▶ _Written exercise_: Transcribe the material verbatim in full; the pictures do not belong in the copy.

(Dataset entries on geometric forms)
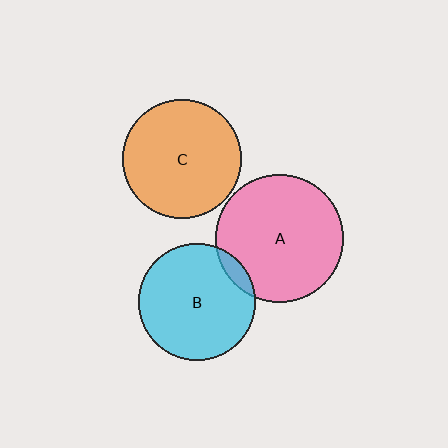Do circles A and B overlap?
Yes.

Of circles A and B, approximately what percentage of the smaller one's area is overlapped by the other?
Approximately 5%.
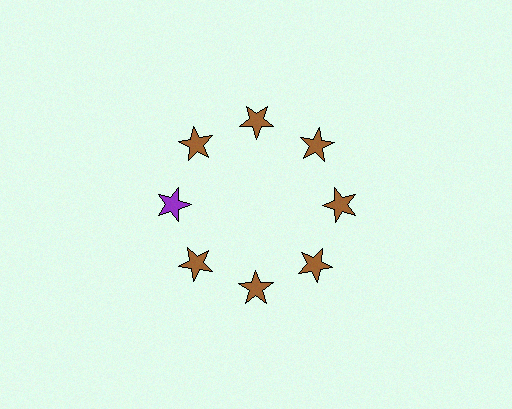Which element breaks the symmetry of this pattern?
The purple star at roughly the 9 o'clock position breaks the symmetry. All other shapes are brown stars.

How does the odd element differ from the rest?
It has a different color: purple instead of brown.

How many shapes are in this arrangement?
There are 8 shapes arranged in a ring pattern.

▶ _The output_:
Do circles A and B overlap?
Yes.

Of circles A and B, approximately what percentage of the smaller one's area is overlapped by the other?
Approximately 5%.
Which element breaks the symmetry of this pattern?
The purple star at roughly the 9 o'clock position breaks the symmetry. All other shapes are brown stars.

How does the odd element differ from the rest?
It has a different color: purple instead of brown.

How many shapes are in this arrangement?
There are 8 shapes arranged in a ring pattern.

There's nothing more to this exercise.